• What you need to do:
Leave out the pictures and restate the rest of the data exactly.

[Lines of data]

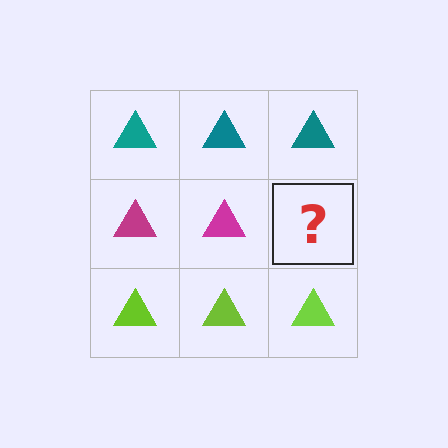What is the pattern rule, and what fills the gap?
The rule is that each row has a consistent color. The gap should be filled with a magenta triangle.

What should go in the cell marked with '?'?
The missing cell should contain a magenta triangle.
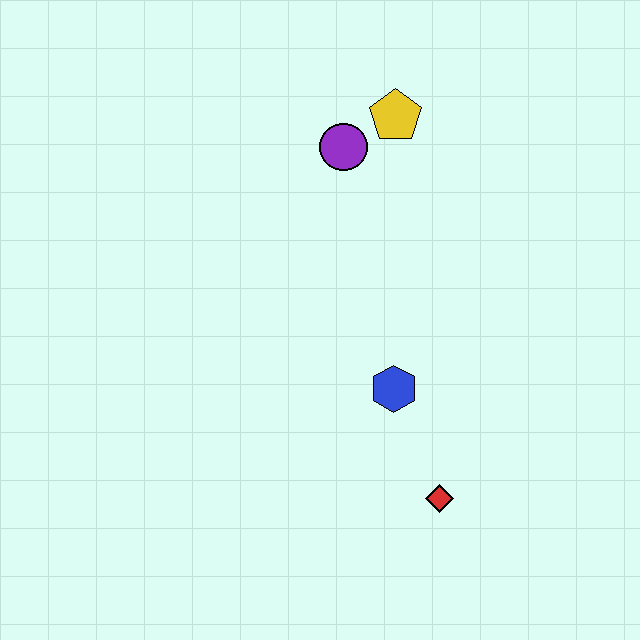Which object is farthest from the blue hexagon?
The yellow pentagon is farthest from the blue hexagon.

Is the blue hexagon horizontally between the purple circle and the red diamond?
Yes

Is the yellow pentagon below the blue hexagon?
No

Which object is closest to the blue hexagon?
The red diamond is closest to the blue hexagon.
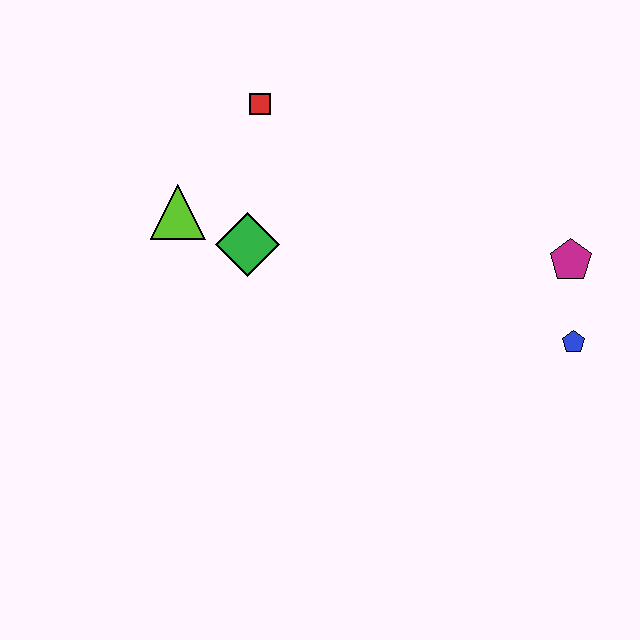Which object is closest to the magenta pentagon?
The blue pentagon is closest to the magenta pentagon.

• Completed exercise:
What is the pattern rule, and what fills the gap?
The rule is that each row has a consistent color. The gap should be filled with a magenta triangle.

What should go in the cell marked with '?'?
The missing cell should contain a magenta triangle.
Which object is farthest from the blue hexagon?
The yellow pentagon is farthest from the blue hexagon.

Is the blue hexagon horizontally between the purple circle and the red diamond?
Yes

Is the yellow pentagon below the blue hexagon?
No

Which object is closest to the blue hexagon?
The red diamond is closest to the blue hexagon.
Which object is closest to the magenta pentagon?
The blue pentagon is closest to the magenta pentagon.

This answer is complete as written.